-- begin TASK DATA --
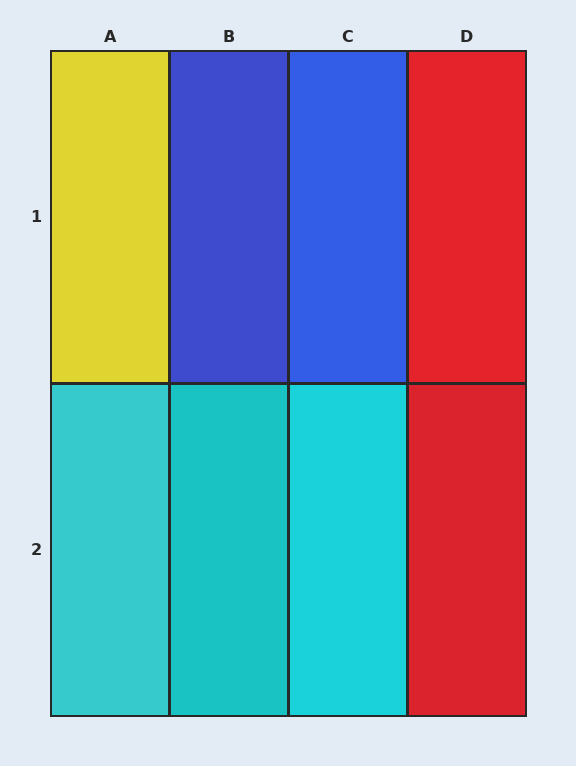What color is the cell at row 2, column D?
Red.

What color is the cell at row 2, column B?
Cyan.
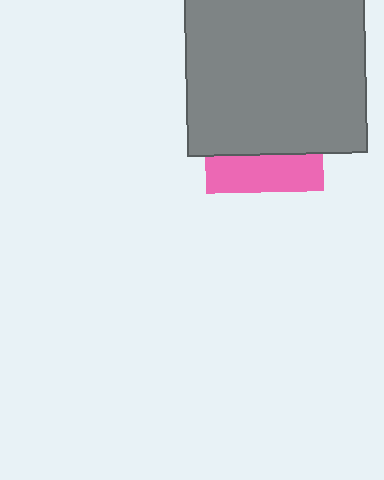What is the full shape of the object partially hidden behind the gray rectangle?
The partially hidden object is a pink square.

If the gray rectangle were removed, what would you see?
You would see the complete pink square.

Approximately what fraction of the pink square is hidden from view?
Roughly 69% of the pink square is hidden behind the gray rectangle.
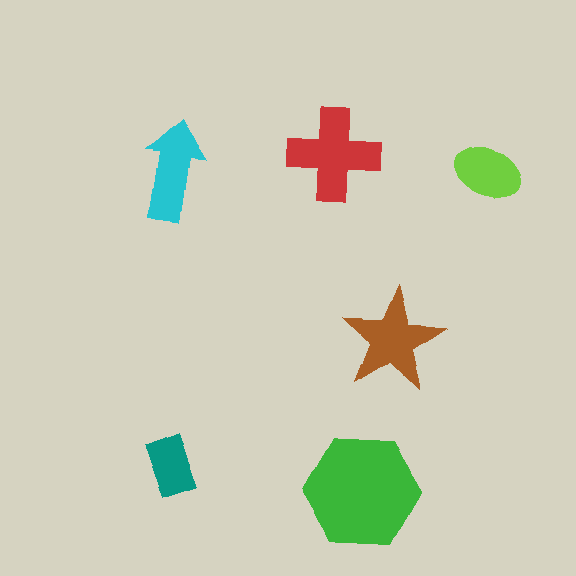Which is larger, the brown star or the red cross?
The red cross.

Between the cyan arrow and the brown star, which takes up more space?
The brown star.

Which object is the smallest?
The teal rectangle.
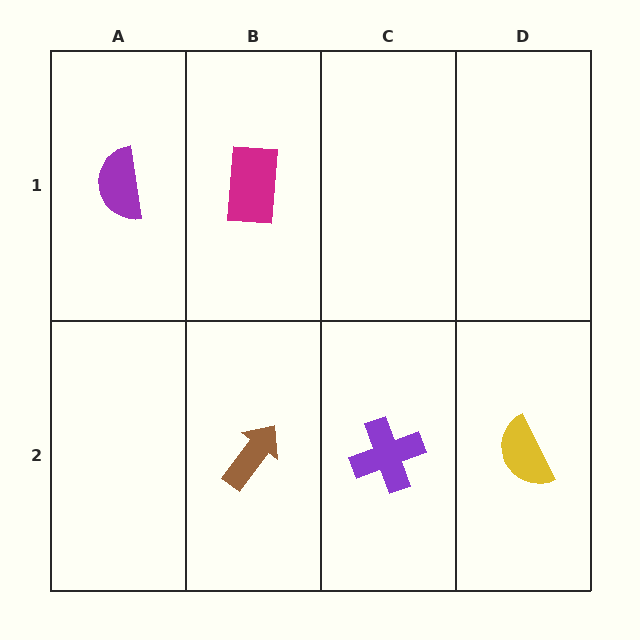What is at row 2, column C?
A purple cross.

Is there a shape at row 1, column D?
No, that cell is empty.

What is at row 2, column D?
A yellow semicircle.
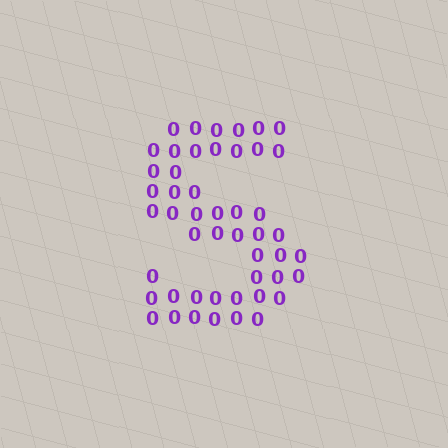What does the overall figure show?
The overall figure shows the letter S.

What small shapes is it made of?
It is made of small digit 0's.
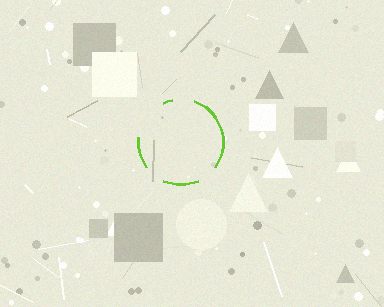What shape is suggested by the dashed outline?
The dashed outline suggests a circle.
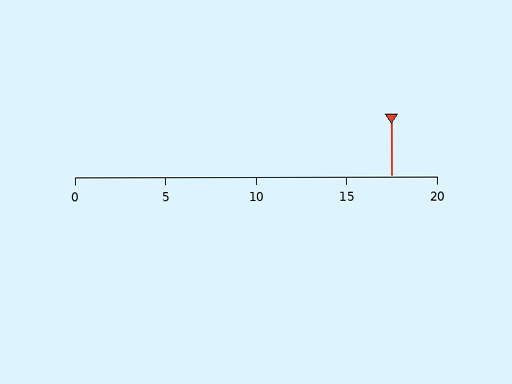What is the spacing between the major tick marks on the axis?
The major ticks are spaced 5 apart.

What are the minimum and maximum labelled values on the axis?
The axis runs from 0 to 20.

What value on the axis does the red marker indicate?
The marker indicates approximately 17.5.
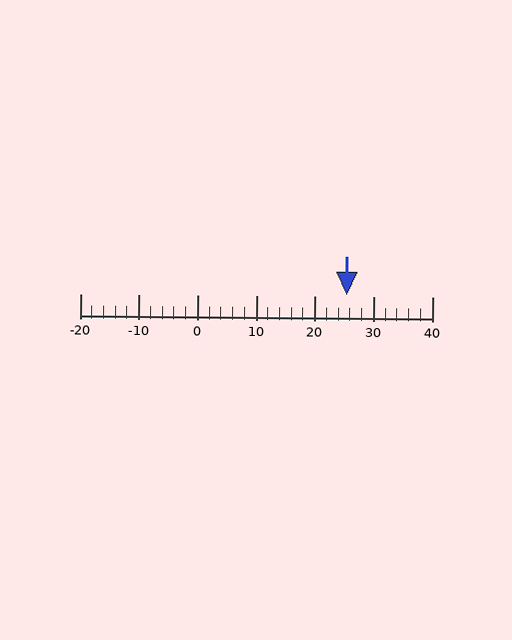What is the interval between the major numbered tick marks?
The major tick marks are spaced 10 units apart.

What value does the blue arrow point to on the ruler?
The blue arrow points to approximately 25.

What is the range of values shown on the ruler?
The ruler shows values from -20 to 40.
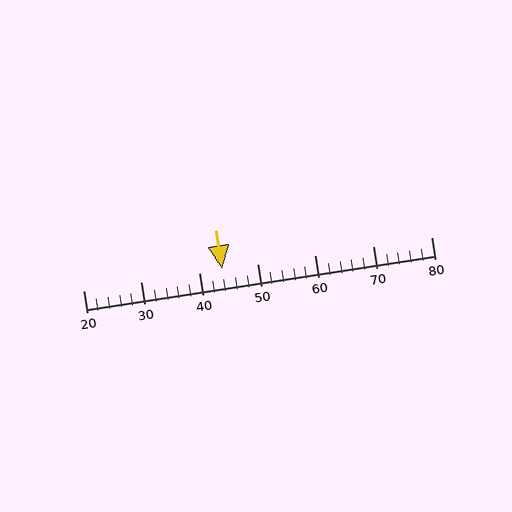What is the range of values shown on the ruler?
The ruler shows values from 20 to 80.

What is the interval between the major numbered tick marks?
The major tick marks are spaced 10 units apart.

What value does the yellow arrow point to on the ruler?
The yellow arrow points to approximately 44.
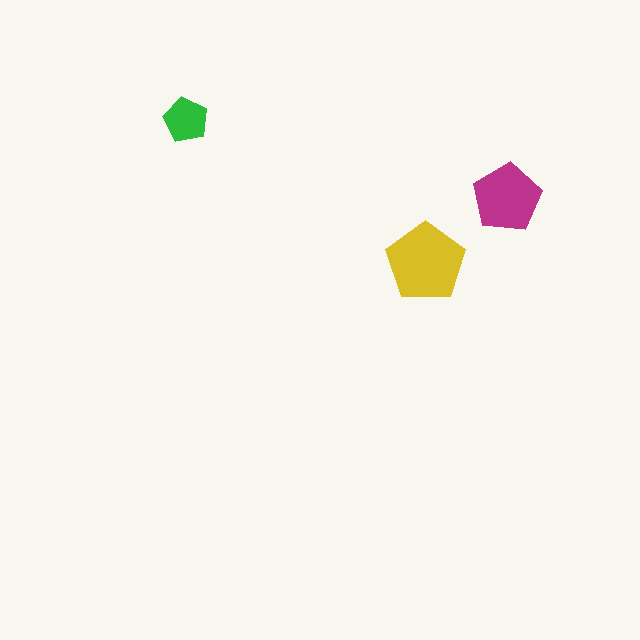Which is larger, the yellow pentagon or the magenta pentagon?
The yellow one.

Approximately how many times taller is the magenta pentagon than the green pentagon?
About 1.5 times taller.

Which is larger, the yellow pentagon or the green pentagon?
The yellow one.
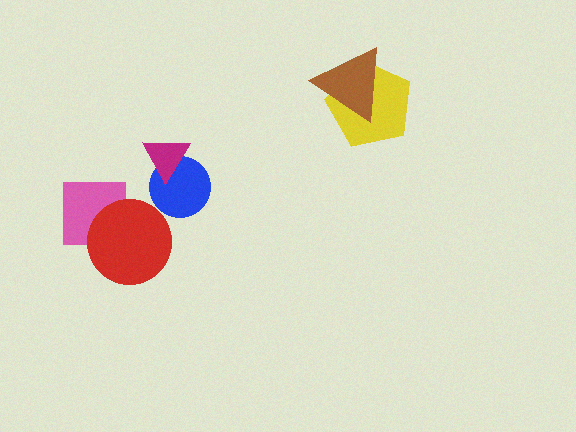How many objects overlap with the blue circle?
1 object overlaps with the blue circle.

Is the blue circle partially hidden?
-- end TASK DATA --
Copy the lines starting at the line that contains "Which is larger, the yellow pentagon or the green" and running to the final line of the entries, inclusive; omit all pictures.

# ANSWER BELOW
Which is larger, the yellow pentagon or the green pentagon?
The yellow one.
How many objects overlap with the blue circle?
1 object overlaps with the blue circle.

Is the blue circle partially hidden?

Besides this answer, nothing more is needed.